+++ DATA TO PROCESS +++

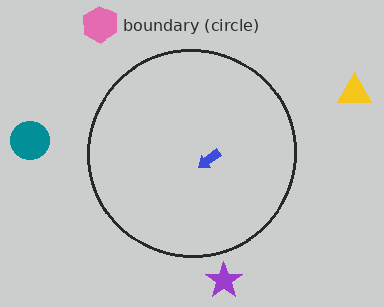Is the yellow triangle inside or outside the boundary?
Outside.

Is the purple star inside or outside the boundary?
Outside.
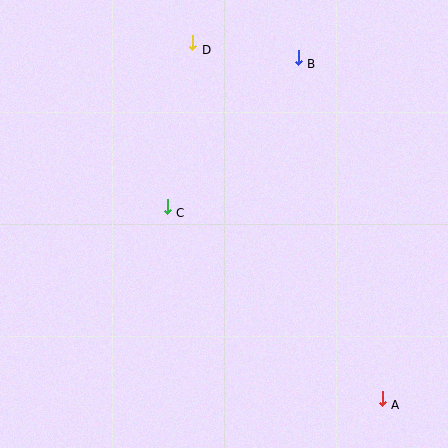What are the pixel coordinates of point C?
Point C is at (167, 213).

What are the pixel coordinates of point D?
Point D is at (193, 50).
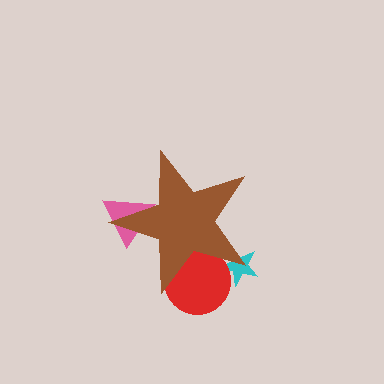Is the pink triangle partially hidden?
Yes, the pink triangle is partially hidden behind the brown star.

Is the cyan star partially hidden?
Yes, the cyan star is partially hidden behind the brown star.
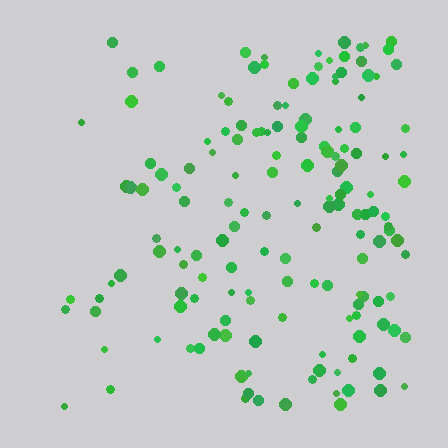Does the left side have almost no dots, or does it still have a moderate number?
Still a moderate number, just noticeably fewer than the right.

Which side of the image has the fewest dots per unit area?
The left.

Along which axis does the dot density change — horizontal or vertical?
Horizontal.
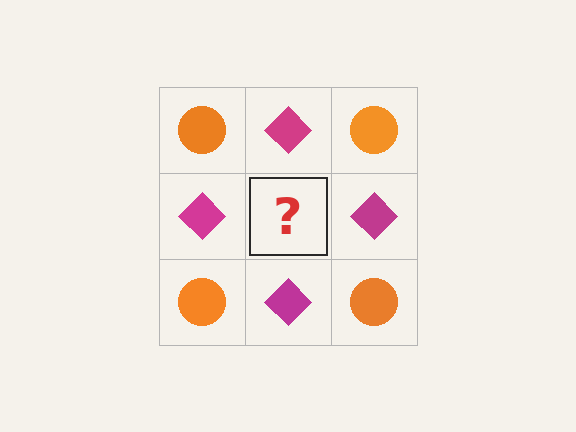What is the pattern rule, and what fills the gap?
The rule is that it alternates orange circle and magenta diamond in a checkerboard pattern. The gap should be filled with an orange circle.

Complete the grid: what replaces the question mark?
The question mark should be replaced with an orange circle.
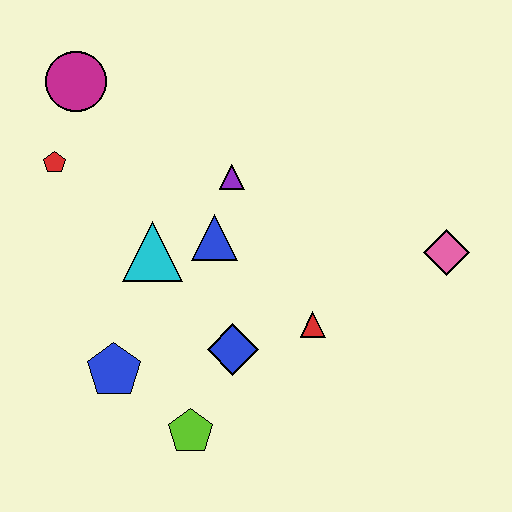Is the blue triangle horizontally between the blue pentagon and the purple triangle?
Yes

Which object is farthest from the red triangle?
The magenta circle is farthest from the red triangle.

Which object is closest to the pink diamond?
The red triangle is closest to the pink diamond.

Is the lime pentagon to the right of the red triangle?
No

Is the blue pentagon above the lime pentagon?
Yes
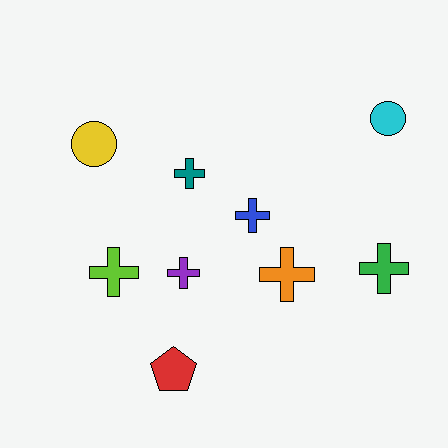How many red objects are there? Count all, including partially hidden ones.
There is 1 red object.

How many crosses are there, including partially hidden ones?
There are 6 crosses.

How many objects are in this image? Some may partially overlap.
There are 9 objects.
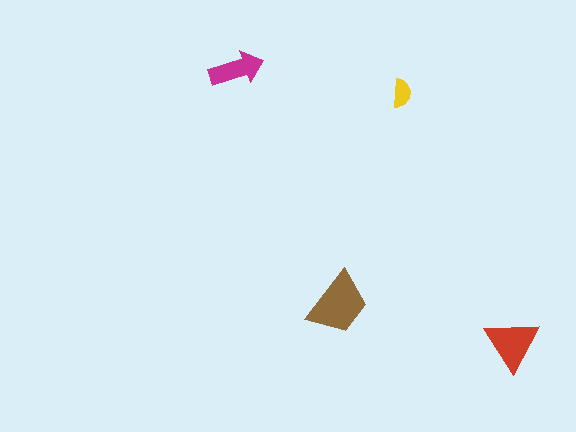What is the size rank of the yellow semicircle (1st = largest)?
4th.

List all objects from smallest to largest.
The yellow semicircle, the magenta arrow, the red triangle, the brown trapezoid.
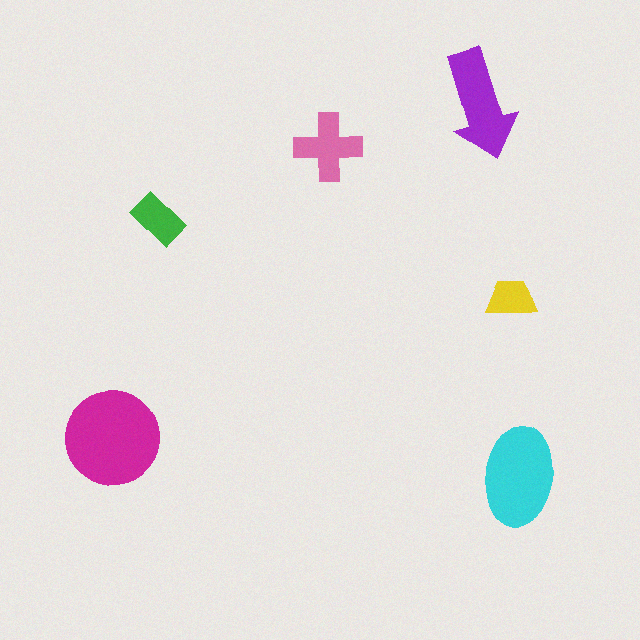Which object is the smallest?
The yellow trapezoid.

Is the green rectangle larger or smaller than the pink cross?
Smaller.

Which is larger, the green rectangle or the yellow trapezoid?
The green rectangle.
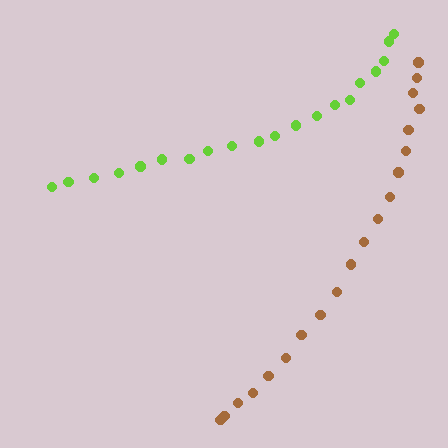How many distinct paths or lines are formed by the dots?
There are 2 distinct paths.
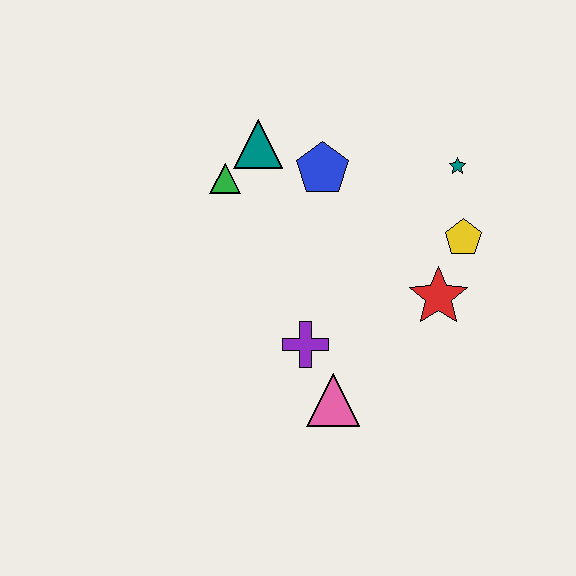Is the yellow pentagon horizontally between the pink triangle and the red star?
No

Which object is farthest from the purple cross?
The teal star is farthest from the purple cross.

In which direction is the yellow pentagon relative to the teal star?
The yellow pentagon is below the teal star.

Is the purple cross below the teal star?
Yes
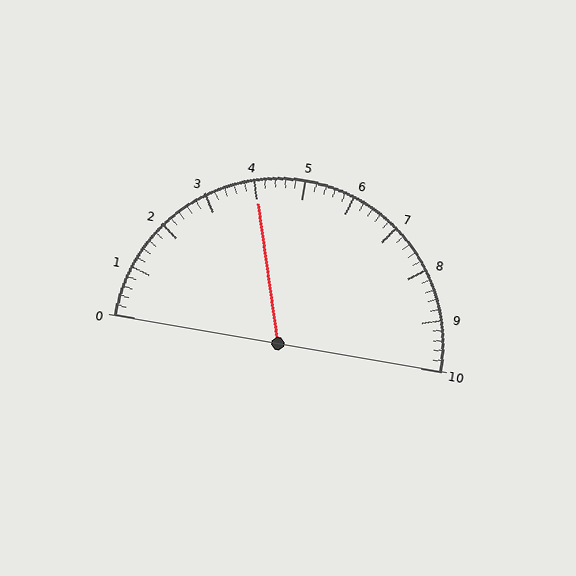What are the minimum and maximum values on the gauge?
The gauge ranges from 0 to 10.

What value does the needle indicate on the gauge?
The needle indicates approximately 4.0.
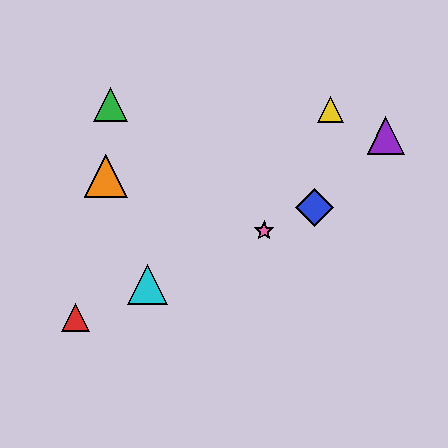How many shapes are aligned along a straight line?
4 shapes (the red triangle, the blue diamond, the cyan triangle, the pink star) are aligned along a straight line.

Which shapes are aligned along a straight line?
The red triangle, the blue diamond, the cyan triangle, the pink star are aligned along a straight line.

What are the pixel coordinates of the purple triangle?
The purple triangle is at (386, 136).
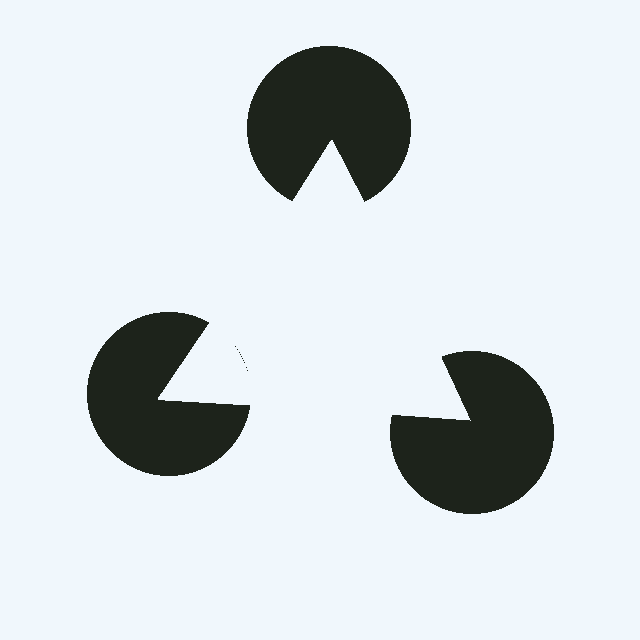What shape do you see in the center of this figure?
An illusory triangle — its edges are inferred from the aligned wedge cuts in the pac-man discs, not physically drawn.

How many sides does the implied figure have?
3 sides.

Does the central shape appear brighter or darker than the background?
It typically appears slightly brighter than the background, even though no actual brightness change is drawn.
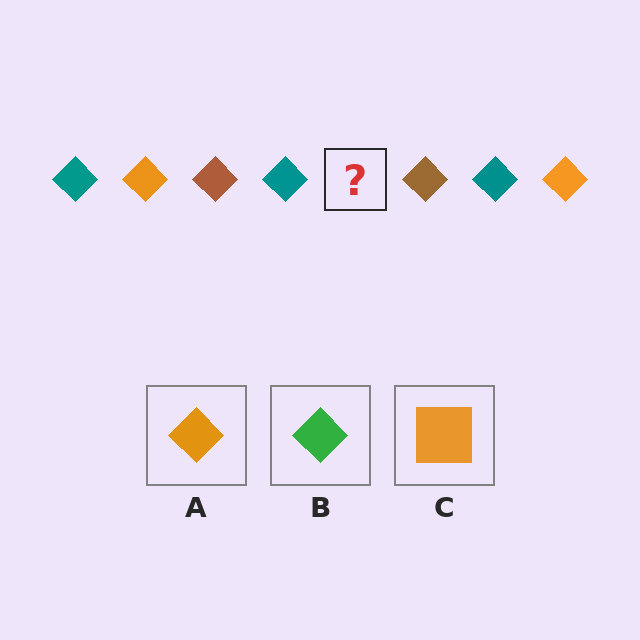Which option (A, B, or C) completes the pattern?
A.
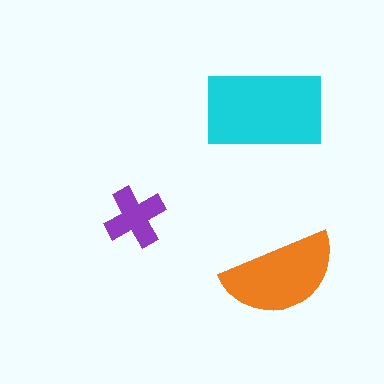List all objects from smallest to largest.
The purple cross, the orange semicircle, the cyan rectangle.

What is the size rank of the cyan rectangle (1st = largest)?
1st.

+++

REQUIRED WORK>
Give the data above again in full and unchanged, skipping the pictures.

WRITTEN REPLY>
Is the yellow triangle inside or outside the boundary?
Outside.

Is the purple star inside or outside the boundary?
Outside.
What are the pixel coordinates of point C?
Point C is at (167, 213).

What are the pixel coordinates of point D?
Point D is at (193, 50).
Is the pink triangle partially hidden?
Yes, the pink triangle is partially hidden behind the brown star.

Is the cyan star partially hidden?
Yes, the cyan star is partially hidden behind the brown star.
Does the left side have almost no dots, or does it still have a moderate number?
Still a moderate number, just noticeably fewer than the right.

Which side of the image has the fewest dots per unit area?
The left.

Along which axis does the dot density change — horizontal or vertical?
Horizontal.
What is the pattern rule, and what fills the gap?
The rule is that it alternates orange circle and magenta diamond in a checkerboard pattern. The gap should be filled with an orange circle.

Complete the grid: what replaces the question mark?
The question mark should be replaced with an orange circle.
Is the blue triangle horizontally between the blue pentagon and the purple triangle?
Yes

Which object is farthest from the red triangle?
The magenta circle is farthest from the red triangle.

Which object is closest to the pink diamond?
The red triangle is closest to the pink diamond.

Is the lime pentagon to the right of the red triangle?
No

Is the blue pentagon above the lime pentagon?
Yes
How many red objects are there? Count all, including partially hidden ones.
There is 1 red object.

How many crosses are there, including partially hidden ones?
There are 6 crosses.

How many objects are in this image? Some may partially overlap.
There are 9 objects.
What is the size rank of the yellow semicircle (1st = largest)?
4th.

List all objects from smallest to largest.
The yellow semicircle, the magenta arrow, the red triangle, the brown trapezoid.
Which object is the smallest?
The yellow trapezoid.

Is the green rectangle larger or smaller than the pink cross?
Smaller.

Which is larger, the green rectangle or the yellow trapezoid?
The green rectangle.
How many distinct paths or lines are formed by the dots?
There are 2 distinct paths.
Is the yellow pentagon horizontally between the pink triangle and the red star?
No

Which object is farthest from the purple cross?
The teal star is farthest from the purple cross.

In which direction is the yellow pentagon relative to the teal star?
The yellow pentagon is below the teal star.

Is the purple cross below the teal star?
Yes
What are the minimum and maximum values on the gauge?
The gauge ranges from 0 to 10.

What value does the needle indicate on the gauge?
The needle indicates approximately 4.0.
How many shapes are aligned along a straight line?
4 shapes (the red triangle, the blue diamond, the cyan triangle, the pink star) are aligned along a straight line.

Which shapes are aligned along a straight line?
The red triangle, the blue diamond, the cyan triangle, the pink star are aligned along a straight line.

What are the pixel coordinates of the purple triangle?
The purple triangle is at (386, 136).
What shape do you see in the center of this figure?
An illusory triangle — its edges are inferred from the aligned wedge cuts in the pac-man discs, not physically drawn.

How many sides does the implied figure have?
3 sides.

Does the central shape appear brighter or darker than the background?
It typically appears slightly brighter than the background, even though no actual brightness change is drawn.
Which option (A, B, or C) completes the pattern?
A.
List all objects from smallest to largest.
The purple cross, the orange semicircle, the cyan rectangle.

What is the size rank of the cyan rectangle (1st = largest)?
1st.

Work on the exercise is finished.